----- Dataset entries

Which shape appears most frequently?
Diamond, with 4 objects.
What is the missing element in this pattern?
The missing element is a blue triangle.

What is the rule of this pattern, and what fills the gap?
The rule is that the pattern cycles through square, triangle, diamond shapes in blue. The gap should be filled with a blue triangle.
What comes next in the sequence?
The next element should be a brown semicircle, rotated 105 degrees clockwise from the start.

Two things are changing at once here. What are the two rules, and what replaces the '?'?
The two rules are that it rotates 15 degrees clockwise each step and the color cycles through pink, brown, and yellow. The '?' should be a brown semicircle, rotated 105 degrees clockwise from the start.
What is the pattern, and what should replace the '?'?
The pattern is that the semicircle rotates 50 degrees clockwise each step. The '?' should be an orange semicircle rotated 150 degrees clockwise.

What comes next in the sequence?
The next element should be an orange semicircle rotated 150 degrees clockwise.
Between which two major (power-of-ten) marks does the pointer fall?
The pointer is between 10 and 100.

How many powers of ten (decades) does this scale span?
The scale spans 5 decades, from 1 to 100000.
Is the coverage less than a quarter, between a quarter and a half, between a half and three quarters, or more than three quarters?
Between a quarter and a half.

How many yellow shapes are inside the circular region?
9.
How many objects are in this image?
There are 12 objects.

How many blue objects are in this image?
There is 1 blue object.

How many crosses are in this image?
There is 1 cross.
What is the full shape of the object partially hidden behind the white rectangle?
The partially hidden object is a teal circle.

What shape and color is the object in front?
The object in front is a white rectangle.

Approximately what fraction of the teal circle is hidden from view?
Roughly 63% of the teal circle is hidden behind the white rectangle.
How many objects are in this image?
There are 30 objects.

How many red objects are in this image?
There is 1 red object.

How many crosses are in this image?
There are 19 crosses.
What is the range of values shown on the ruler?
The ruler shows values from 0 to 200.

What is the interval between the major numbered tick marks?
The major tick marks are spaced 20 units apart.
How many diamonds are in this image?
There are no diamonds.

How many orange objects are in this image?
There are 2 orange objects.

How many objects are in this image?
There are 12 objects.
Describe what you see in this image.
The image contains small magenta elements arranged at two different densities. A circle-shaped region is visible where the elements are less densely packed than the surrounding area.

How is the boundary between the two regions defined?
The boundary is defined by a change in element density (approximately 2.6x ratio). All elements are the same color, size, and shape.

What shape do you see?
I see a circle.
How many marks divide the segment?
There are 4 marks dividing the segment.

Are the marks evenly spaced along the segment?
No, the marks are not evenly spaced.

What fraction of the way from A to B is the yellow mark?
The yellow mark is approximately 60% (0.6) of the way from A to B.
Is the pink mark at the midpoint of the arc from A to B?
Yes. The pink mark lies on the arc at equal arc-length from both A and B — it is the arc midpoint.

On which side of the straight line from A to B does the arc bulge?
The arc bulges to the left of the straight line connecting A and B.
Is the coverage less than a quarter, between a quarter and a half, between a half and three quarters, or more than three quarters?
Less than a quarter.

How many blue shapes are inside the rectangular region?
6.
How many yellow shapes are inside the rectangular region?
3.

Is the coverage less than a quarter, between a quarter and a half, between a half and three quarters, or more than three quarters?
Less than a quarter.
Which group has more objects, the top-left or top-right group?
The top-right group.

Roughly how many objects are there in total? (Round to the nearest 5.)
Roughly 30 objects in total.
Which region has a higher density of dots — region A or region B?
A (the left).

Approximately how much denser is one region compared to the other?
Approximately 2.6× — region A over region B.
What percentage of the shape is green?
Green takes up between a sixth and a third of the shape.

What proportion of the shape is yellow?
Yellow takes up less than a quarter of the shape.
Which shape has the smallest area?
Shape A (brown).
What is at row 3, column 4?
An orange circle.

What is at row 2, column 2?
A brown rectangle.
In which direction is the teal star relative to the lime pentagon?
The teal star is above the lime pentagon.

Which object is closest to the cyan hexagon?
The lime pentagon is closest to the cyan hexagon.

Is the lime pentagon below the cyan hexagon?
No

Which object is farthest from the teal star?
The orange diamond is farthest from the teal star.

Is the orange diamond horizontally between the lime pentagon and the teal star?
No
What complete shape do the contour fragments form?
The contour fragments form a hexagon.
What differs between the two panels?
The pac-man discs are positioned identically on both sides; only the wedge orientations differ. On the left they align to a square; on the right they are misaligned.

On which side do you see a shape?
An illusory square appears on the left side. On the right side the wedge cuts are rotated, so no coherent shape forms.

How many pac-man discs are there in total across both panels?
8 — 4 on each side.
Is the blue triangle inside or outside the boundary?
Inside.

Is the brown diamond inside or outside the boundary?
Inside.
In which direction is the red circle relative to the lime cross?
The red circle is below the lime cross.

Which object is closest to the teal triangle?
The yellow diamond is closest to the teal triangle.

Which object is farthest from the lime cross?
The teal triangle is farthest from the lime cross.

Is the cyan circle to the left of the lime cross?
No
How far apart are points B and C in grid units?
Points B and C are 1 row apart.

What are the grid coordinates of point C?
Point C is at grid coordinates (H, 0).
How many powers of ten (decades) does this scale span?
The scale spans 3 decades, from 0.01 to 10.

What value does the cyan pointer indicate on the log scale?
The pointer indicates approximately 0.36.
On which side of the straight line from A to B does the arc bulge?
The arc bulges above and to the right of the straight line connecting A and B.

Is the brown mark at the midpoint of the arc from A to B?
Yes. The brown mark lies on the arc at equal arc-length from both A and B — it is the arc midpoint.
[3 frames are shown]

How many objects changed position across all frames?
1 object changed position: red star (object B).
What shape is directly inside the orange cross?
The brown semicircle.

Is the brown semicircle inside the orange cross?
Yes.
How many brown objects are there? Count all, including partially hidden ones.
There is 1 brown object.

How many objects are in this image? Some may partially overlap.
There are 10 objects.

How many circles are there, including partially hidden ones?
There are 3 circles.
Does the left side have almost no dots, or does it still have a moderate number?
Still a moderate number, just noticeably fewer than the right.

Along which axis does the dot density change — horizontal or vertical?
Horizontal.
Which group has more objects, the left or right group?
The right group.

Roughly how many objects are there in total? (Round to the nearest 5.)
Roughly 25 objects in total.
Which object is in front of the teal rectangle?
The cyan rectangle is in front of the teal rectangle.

----------

**Required task:** Output the lines above verbatim and in full.

**Written solution:**
Which shape appears most frequently?
Diamond, with 4 objects.
What is the missing element in this pattern?
The missing element is a blue triangle.

What is the rule of this pattern, and what fills the gap?
The rule is that the pattern cycles through square, triangle, diamond shapes in blue. The gap should be filled with a blue triangle.
What comes next in the sequence?
The next element should be a brown semicircle, rotated 105 degrees clockwise from the start.

Two things are changing at once here. What are the two rules, and what replaces the '?'?
The two rules are that it rotates 15 degrees clockwise each step and the color cycles through pink, brown, and yellow. The '?' should be a brown semicircle, rotated 105 degrees clockwise from the start.
What is the pattern, and what should replace the '?'?
The pattern is that the semicircle rotates 50 degrees clockwise each step. The '?' should be an orange semicircle rotated 150 degrees clockwise.

What comes next in the sequence?
The next element should be an orange semicircle rotated 150 degrees clockwise.
Between which two major (power-of-ten) marks does the pointer fall?
The pointer is between 10 and 100.

How many powers of ten (decades) does this scale span?
The scale spans 5 decades, from 1 to 100000.
Is the coverage less than a quarter, between a quarter and a half, between a half and three quarters, or more than three quarters?
Between a quarter and a half.

How many yellow shapes are inside the circular region?
9.
How many objects are in this image?
There are 12 objects.

How many blue objects are in this image?
There is 1 blue object.

How many crosses are in this image?
There is 1 cross.
What is the full shape of the object partially hidden behind the white rectangle?
The partially hidden object is a teal circle.

What shape and color is the object in front?
The object in front is a white rectangle.

Approximately what fraction of the teal circle is hidden from view?
Roughly 63% of the teal circle is hidden behind the white rectangle.
How many objects are in this image?
There are 30 objects.

How many red objects are in this image?
There is 1 red object.

How many crosses are in this image?
There are 19 crosses.
What is the range of values shown on the ruler?
The ruler shows values from 0 to 200.

What is the interval between the major numbered tick marks?
The major tick marks are spaced 20 units apart.
How many diamonds are in this image?
There are no diamonds.

How many orange objects are in this image?
There are 2 orange objects.

How many objects are in this image?
There are 12 objects.
Describe what you see in this image.
The image contains small magenta elements arranged at two different densities. A circle-shaped region is visible where the elements are less densely packed than the surrounding area.

How is the boundary between the two regions defined?
The boundary is defined by a change in element density (approximately 2.6x ratio). All elements are the same color, size, and shape.

What shape do you see?
I see a circle.
How many marks divide the segment?
There are 4 marks dividing the segment.

Are the marks evenly spaced along the segment?
No, the marks are not evenly spaced.

What fraction of the way from A to B is the yellow mark?
The yellow mark is approximately 60% (0.6) of the way from A to B.
Is the pink mark at the midpoint of the arc from A to B?
Yes. The pink mark lies on the arc at equal arc-length from both A and B — it is the arc midpoint.

On which side of the straight line from A to B does the arc bulge?
The arc bulges to the left of the straight line connecting A and B.
Is the coverage less than a quarter, between a quarter and a half, between a half and three quarters, or more than three quarters?
Less than a quarter.

How many blue shapes are inside the rectangular region?
6.
How many yellow shapes are inside the rectangular region?
3.

Is the coverage less than a quarter, between a quarter and a half, between a half and three quarters, or more than three quarters?
Less than a quarter.
Which group has more objects, the top-left or top-right group?
The top-right group.

Roughly how many objects are there in total? (Round to the nearest 5.)
Roughly 30 objects in total.
Which region has a higher density of dots — region A or region B?
A (the left).

Approximately how much denser is one region compared to the other?
Approximately 2.6× — region A over region B.
What percentage of the shape is green?
Green takes up between a sixth and a third of the shape.

What proportion of the shape is yellow?
Yellow takes up less than a quarter of the shape.
Which shape has the smallest area?
Shape A (brown).
What is at row 3, column 4?
An orange circle.

What is at row 2, column 2?
A brown rectangle.
In which direction is the teal star relative to the lime pentagon?
The teal star is above the lime pentagon.

Which object is closest to the cyan hexagon?
The lime pentagon is closest to the cyan hexagon.

Is the lime pentagon below the cyan hexagon?
No

Which object is farthest from the teal star?
The orange diamond is farthest from the teal star.

Is the orange diamond horizontally between the lime pentagon and the teal star?
No
What complete shape do the contour fragments form?
The contour fragments form a hexagon.
What differs between the two panels?
The pac-man discs are positioned identically on both sides; only the wedge orientations differ. On the left they align to a square; on the right they are misaligned.

On which side do you see a shape?
An illusory square appears on the left side. On the right side the wedge cuts are rotated, so no coherent shape forms.

How many pac-man discs are there in total across both panels?
8 — 4 on each side.
Is the blue triangle inside or outside the boundary?
Inside.

Is the brown diamond inside or outside the boundary?
Inside.
In which direction is the red circle relative to the lime cross?
The red circle is below the lime cross.

Which object is closest to the teal triangle?
The yellow diamond is closest to the teal triangle.

Which object is farthest from the lime cross?
The teal triangle is farthest from the lime cross.

Is the cyan circle to the left of the lime cross?
No
How far apart are points B and C in grid units?
Points B and C are 1 row apart.

What are the grid coordinates of point C?
Point C is at grid coordinates (H, 0).
How many powers of ten (decades) does this scale span?
The scale spans 3 decades, from 0.01 to 10.

What value does the cyan pointer indicate on the log scale?
The pointer indicates approximately 0.36.
On which side of the straight line from A to B does the arc bulge?
The arc bulges above and to the right of the straight line connecting A and B.

Is the brown mark at the midpoint of the arc from A to B?
Yes. The brown mark lies on the arc at equal arc-length from both A and B — it is the arc midpoint.
[3 frames are shown]

How many objects changed position across all frames?
1 object changed position: red star (object B).
What shape is directly inside the orange cross?
The brown semicircle.

Is the brown semicircle inside the orange cross?
Yes.
How many brown objects are there? Count all, including partially hidden ones.
There is 1 brown object.

How many objects are in this image? Some may partially overlap.
There are 10 objects.

How many circles are there, including partially hidden ones?
There are 3 circles.
Does the left side have almost no dots, or does it still have a moderate number?
Still a moderate number, just noticeably fewer than the right.

Along which axis does the dot density change — horizontal or vertical?
Horizontal.
Which group has more objects, the left or right group?
The right group.

Roughly how many objects are there in total? (Round to the nearest 5.)
Roughly 25 objects in total.
Which object is in front of the teal rectangle?
The cyan rectangle is in front of the teal rectangle.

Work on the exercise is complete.